— Objective —
Reproduce the records that follow in full, excluding any picture they contain.

- - - - - - -

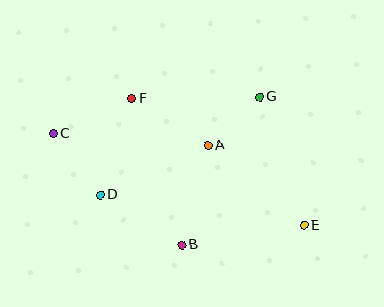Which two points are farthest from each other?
Points C and E are farthest from each other.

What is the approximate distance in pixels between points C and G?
The distance between C and G is approximately 210 pixels.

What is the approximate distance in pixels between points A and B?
The distance between A and B is approximately 103 pixels.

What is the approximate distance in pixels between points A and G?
The distance between A and G is approximately 71 pixels.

- - - - - - -

— Task response —
Which two points are farthest from each other?
Points C and E are farthest from each other.

What is the approximate distance in pixels between points C and G?
The distance between C and G is approximately 210 pixels.

What is the approximate distance in pixels between points A and B?
The distance between A and B is approximately 103 pixels.

What is the approximate distance in pixels between points A and G?
The distance between A and G is approximately 71 pixels.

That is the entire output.